— START —
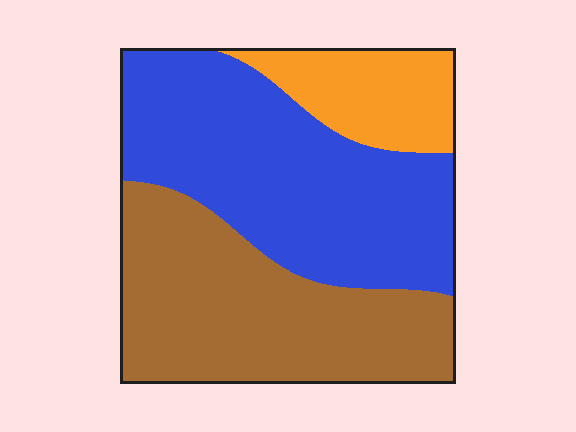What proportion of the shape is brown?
Brown covers 40% of the shape.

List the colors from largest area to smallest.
From largest to smallest: blue, brown, orange.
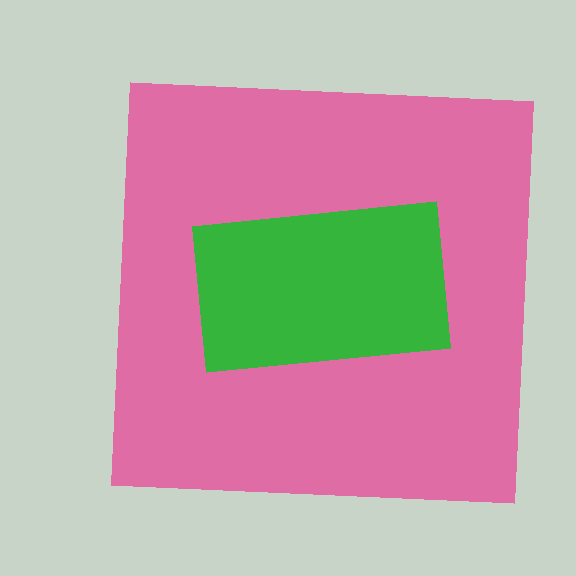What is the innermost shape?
The green rectangle.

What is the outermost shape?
— END —
What is required: Leave the pictures out and write out every entry exactly as given.

Answer to this problem:
What proportion of the shape is brown?
Brown covers 40% of the shape.

List the colors from largest area to smallest.
From largest to smallest: blue, brown, orange.
What is the innermost shape?
The green rectangle.

What is the outermost shape?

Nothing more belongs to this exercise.